==== Dataset records
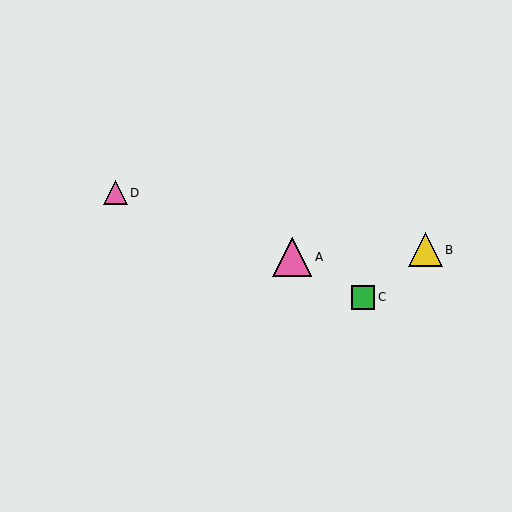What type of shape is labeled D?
Shape D is a pink triangle.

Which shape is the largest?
The pink triangle (labeled A) is the largest.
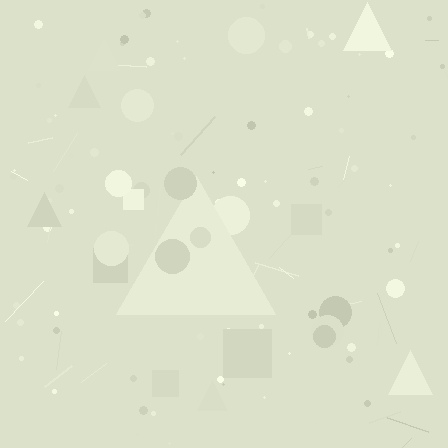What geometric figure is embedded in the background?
A triangle is embedded in the background.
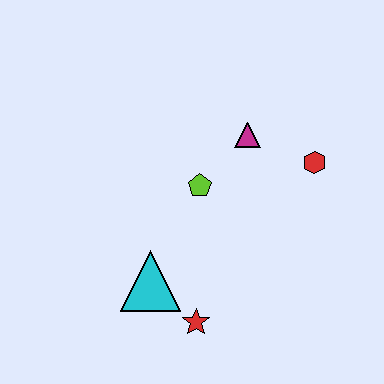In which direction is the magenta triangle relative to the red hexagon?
The magenta triangle is to the left of the red hexagon.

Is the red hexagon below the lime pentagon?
No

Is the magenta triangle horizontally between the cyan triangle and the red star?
No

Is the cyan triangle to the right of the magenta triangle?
No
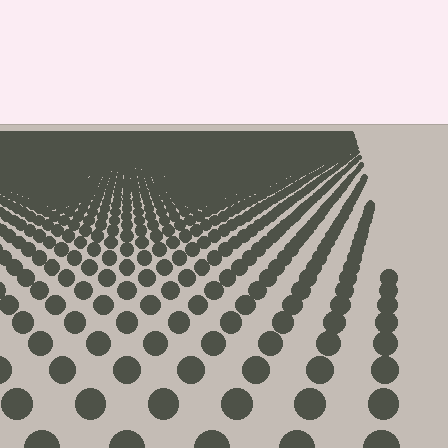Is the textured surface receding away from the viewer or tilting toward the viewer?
The surface is receding away from the viewer. Texture elements get smaller and denser toward the top.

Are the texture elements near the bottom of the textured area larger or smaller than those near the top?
Larger. Near the bottom, elements are closer to the viewer and appear at a bigger on-screen size.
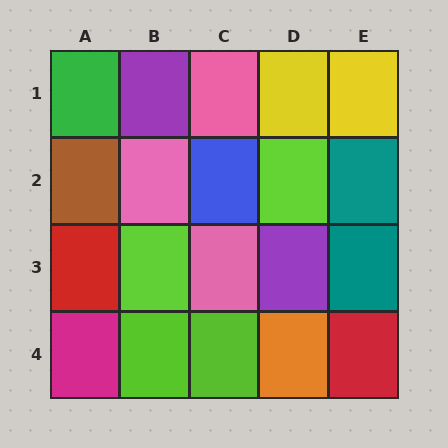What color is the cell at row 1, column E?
Yellow.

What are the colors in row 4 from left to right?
Magenta, lime, lime, orange, red.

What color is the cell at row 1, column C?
Pink.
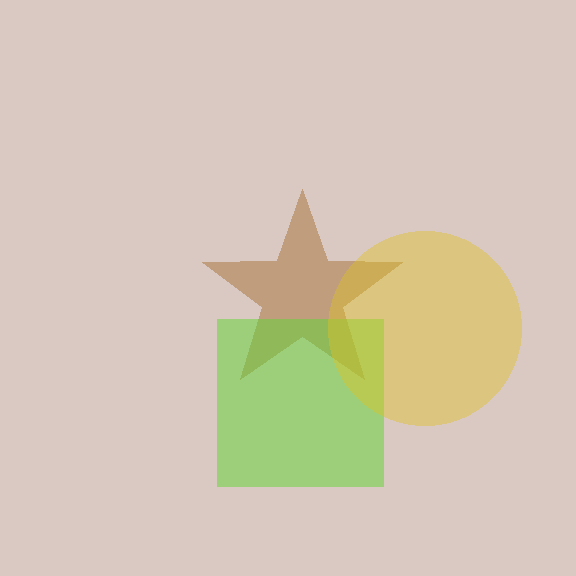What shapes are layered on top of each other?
The layered shapes are: a brown star, a lime square, a yellow circle.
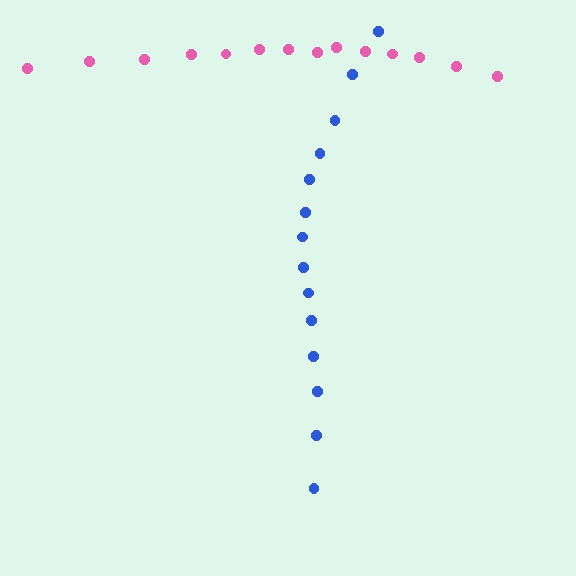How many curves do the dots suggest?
========
-- What to produce --
Extract, exactly as written, the span of lines from the one holding "What color is the cell at row 1, column E?" through the last line, inclusive. Skip any picture.

-- Exercise output --
What color is the cell at row 1, column E?
Yellow.

What are the colors in row 4 from left to right?
Magenta, lime, lime, orange, red.

What color is the cell at row 1, column C?
Pink.
What shapes are layered on top of each other?
The layered shapes are: a brown star, a lime square, a yellow circle.
How many curves do the dots suggest?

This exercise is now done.